Your instructions:
Retype exactly and only the lines from the one that contains "What is at row 3, column B?" through the final line of the data; pictures are left out.

===== The records

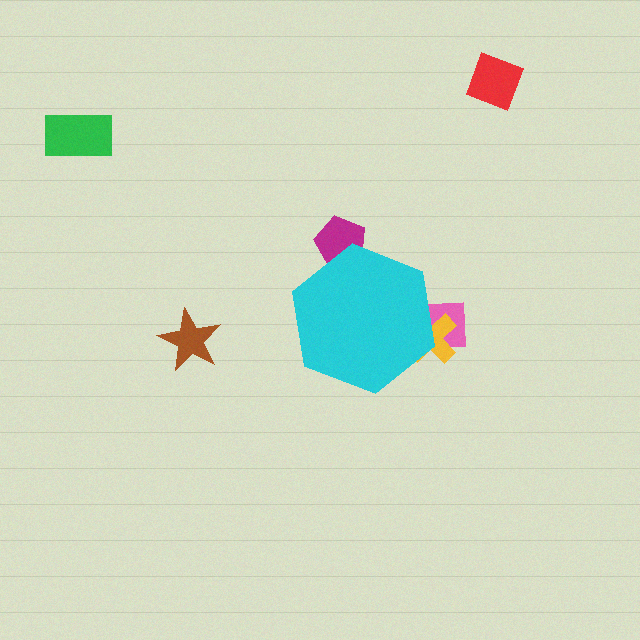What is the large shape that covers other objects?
A cyan hexagon.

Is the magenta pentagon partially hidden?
Yes, the magenta pentagon is partially hidden behind the cyan hexagon.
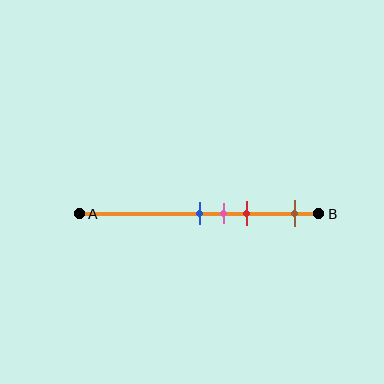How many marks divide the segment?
There are 4 marks dividing the segment.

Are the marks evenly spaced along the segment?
No, the marks are not evenly spaced.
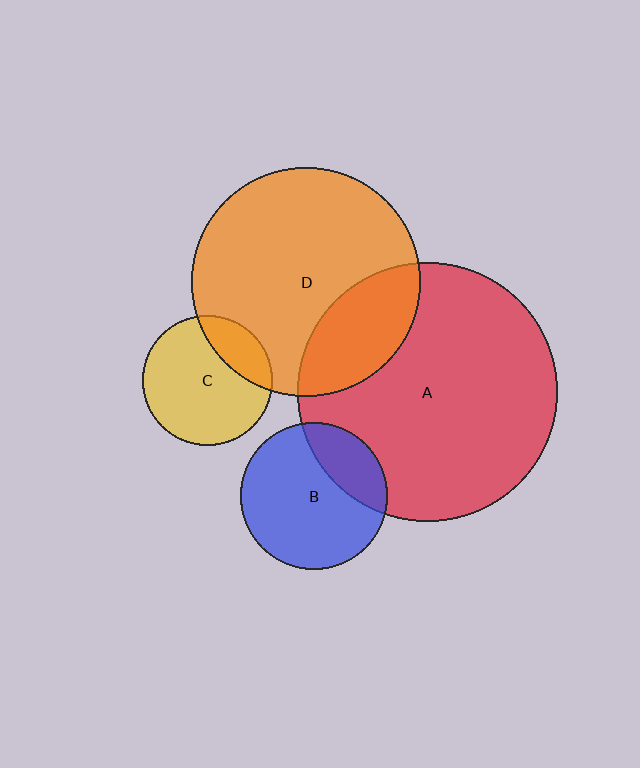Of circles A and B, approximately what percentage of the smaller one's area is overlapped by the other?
Approximately 25%.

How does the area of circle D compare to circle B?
Approximately 2.4 times.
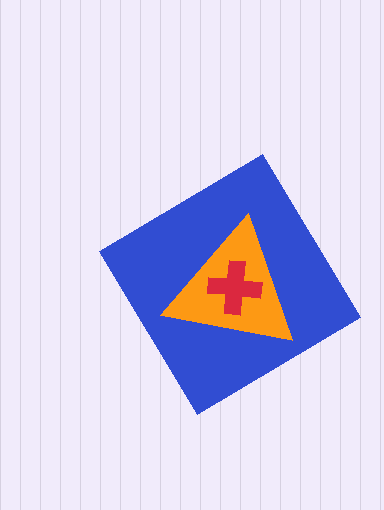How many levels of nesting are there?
3.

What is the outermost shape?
The blue diamond.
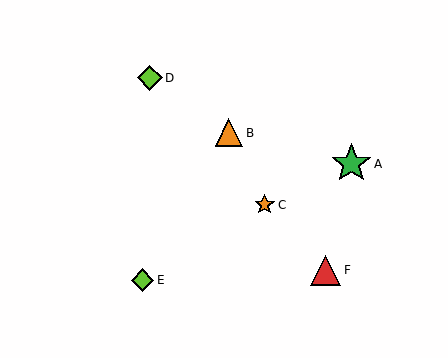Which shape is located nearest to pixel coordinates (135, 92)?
The lime diamond (labeled D) at (150, 78) is nearest to that location.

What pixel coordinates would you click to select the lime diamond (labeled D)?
Click at (150, 78) to select the lime diamond D.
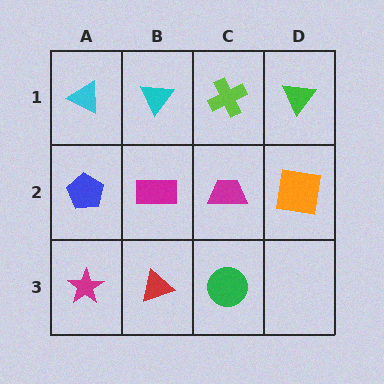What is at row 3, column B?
A red triangle.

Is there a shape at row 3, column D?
No, that cell is empty.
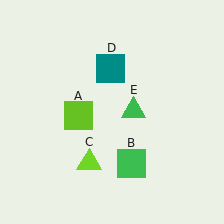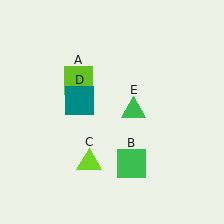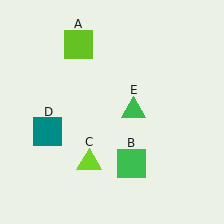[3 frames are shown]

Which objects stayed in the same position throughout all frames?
Green square (object B) and lime triangle (object C) and green triangle (object E) remained stationary.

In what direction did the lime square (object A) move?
The lime square (object A) moved up.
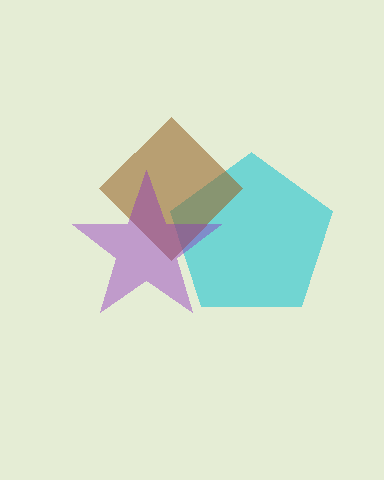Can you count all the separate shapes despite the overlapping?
Yes, there are 3 separate shapes.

==========

Task solution:
What is at row 3, column B?
A red triangle.

Is there a shape at row 3, column D?
No, that cell is empty.
[3 frames are shown]

Which objects stayed in the same position throughout all frames?
Green square (object B) and lime triangle (object C) and green triangle (object E) remained stationary.

In what direction did the lime square (object A) move?
The lime square (object A) moved up.
Can you count all the separate shapes despite the overlapping?
Yes, there are 3 separate shapes.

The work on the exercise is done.